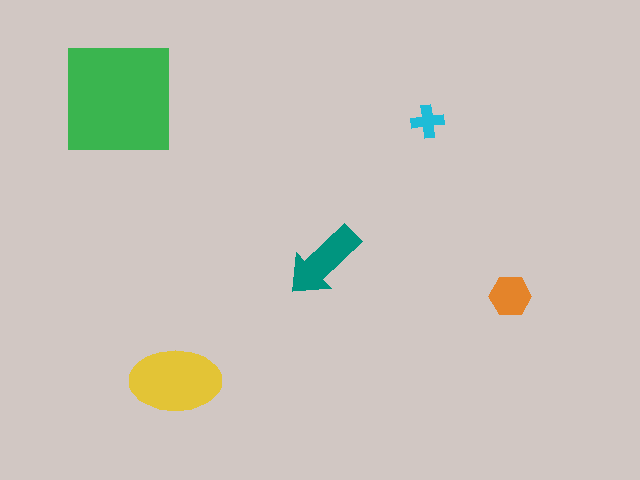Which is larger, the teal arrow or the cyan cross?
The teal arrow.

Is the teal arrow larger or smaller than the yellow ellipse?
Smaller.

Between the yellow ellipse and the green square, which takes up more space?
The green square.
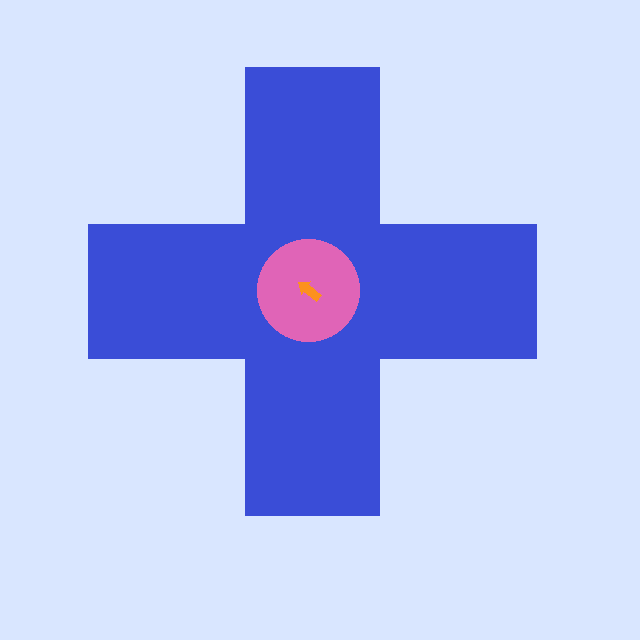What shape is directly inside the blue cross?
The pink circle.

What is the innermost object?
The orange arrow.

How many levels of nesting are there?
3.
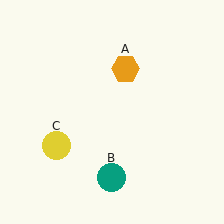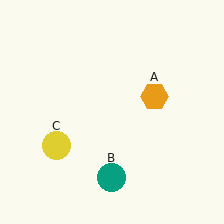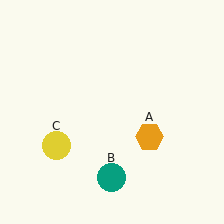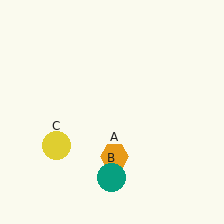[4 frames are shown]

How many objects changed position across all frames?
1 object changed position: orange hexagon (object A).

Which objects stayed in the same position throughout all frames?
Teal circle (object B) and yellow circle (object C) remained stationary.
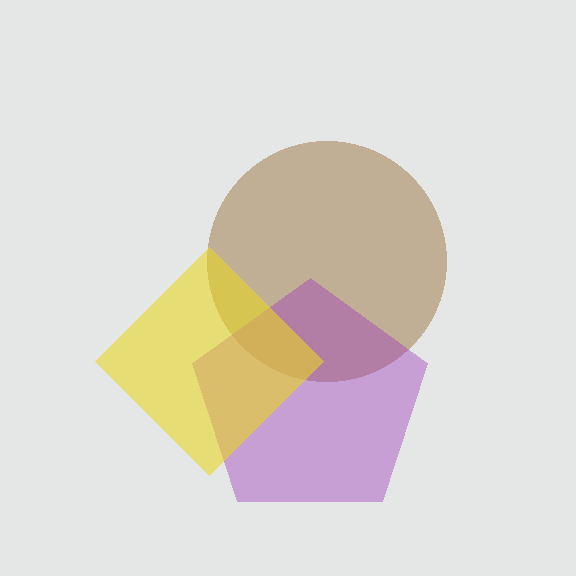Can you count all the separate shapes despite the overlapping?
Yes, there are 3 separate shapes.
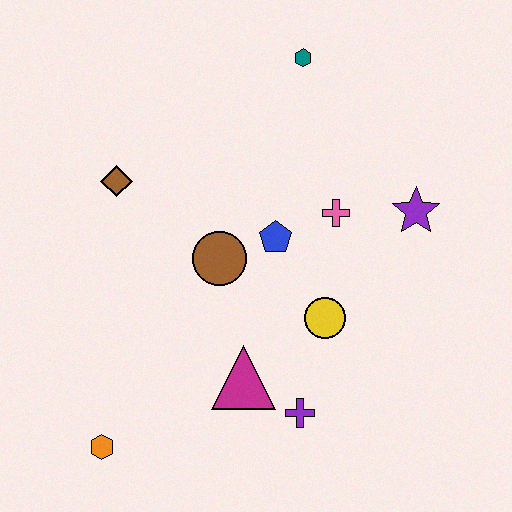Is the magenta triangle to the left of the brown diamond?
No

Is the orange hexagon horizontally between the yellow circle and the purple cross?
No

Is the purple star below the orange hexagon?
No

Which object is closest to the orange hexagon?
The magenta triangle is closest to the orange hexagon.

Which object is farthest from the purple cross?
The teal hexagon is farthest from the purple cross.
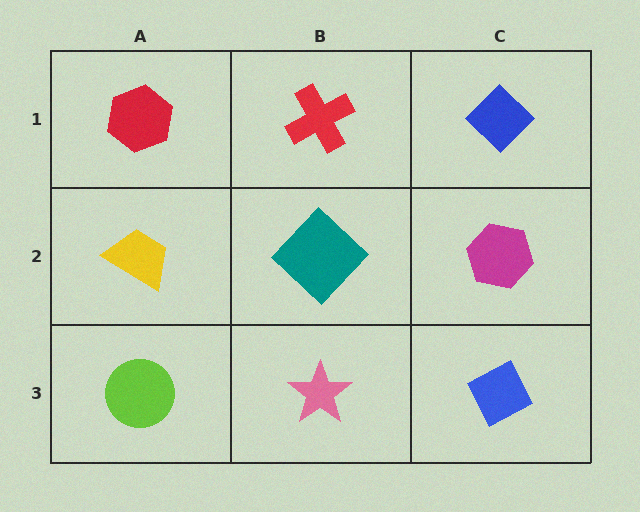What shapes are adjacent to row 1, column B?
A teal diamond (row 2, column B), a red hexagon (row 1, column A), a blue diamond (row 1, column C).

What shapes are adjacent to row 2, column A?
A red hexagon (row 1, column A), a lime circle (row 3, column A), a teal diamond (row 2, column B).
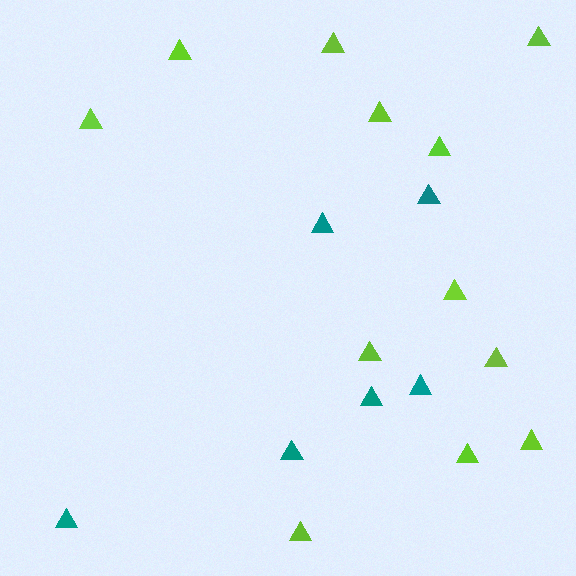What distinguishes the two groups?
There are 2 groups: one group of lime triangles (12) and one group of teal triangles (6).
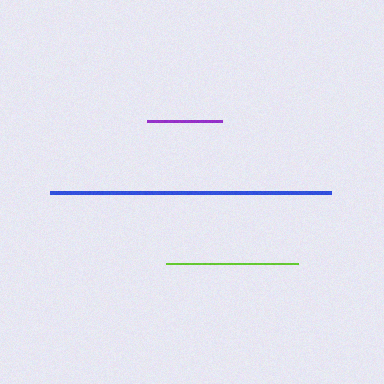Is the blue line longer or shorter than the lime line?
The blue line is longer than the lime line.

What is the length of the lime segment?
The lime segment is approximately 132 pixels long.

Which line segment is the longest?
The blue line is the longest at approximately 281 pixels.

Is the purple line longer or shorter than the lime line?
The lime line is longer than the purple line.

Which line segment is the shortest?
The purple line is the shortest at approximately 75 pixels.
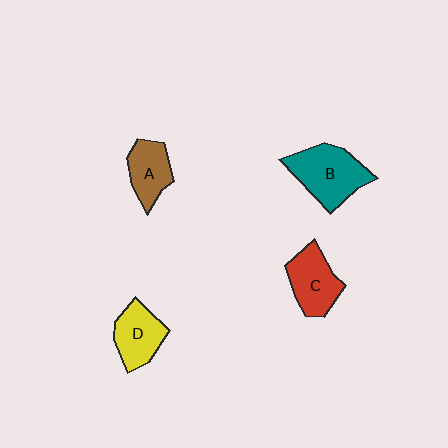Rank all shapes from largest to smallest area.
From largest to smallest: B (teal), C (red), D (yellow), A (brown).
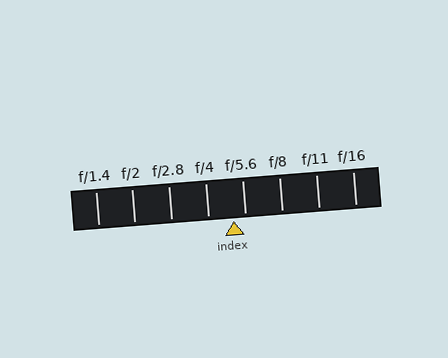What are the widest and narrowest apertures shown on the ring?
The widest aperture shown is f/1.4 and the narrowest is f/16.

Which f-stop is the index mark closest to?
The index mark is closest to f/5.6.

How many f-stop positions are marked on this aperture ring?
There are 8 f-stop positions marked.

— Required task —
Restate the entire listing word for word, excluding pictures.

— Output for this exercise —
Which is larger, the teal arrow or the cyan cross?
The teal arrow.

Is the teal arrow larger or smaller than the yellow ellipse?
Smaller.

Between the yellow ellipse and the green square, which takes up more space?
The green square.
What shape is directly inside the blue cross?
The pink circle.

What is the innermost object?
The orange arrow.

How many levels of nesting are there?
3.
[4 frames are shown]

How many objects changed position across all frames?
1 object changed position: orange hexagon (object A).

Which objects stayed in the same position throughout all frames?
Teal circle (object B) and yellow circle (object C) remained stationary.
Can you count all the separate shapes despite the overlapping?
Yes, there are 3 separate shapes.
Is the magenta triangle to the left of the brown diamond?
No

Is the orange hexagon horizontally between the yellow circle and the purple cross?
No

Is the purple star below the orange hexagon?
No

Which object is closest to the orange hexagon?
The magenta triangle is closest to the orange hexagon.

Which object is farthest from the purple cross?
The teal hexagon is farthest from the purple cross.
What shapes are adjacent to row 1, column B?
A teal diamond (row 2, column B), a red hexagon (row 1, column A), a blue diamond (row 1, column C).

What shapes are adjacent to row 2, column A?
A red hexagon (row 1, column A), a lime circle (row 3, column A), a teal diamond (row 2, column B).
What distinguishes the two groups?
There are 2 groups: one group of lime triangles (12) and one group of teal triangles (6).
Is the blue line longer or shorter than the lime line?
The blue line is longer than the lime line.

What is the length of the lime segment?
The lime segment is approximately 132 pixels long.

Which line segment is the longest?
The blue line is the longest at approximately 281 pixels.

Is the purple line longer or shorter than the lime line?
The lime line is longer than the purple line.

Which line segment is the shortest?
The purple line is the shortest at approximately 75 pixels.
Rank all shapes from largest to smallest area.
From largest to smallest: B (teal), C (red), D (yellow), A (brown).
What are the widest and narrowest apertures shown on the ring?
The widest aperture shown is f/1.4 and the narrowest is f/16.

Which f-stop is the index mark closest to?
The index mark is closest to f/5.6.

How many f-stop positions are marked on this aperture ring?
There are 8 f-stop positions marked.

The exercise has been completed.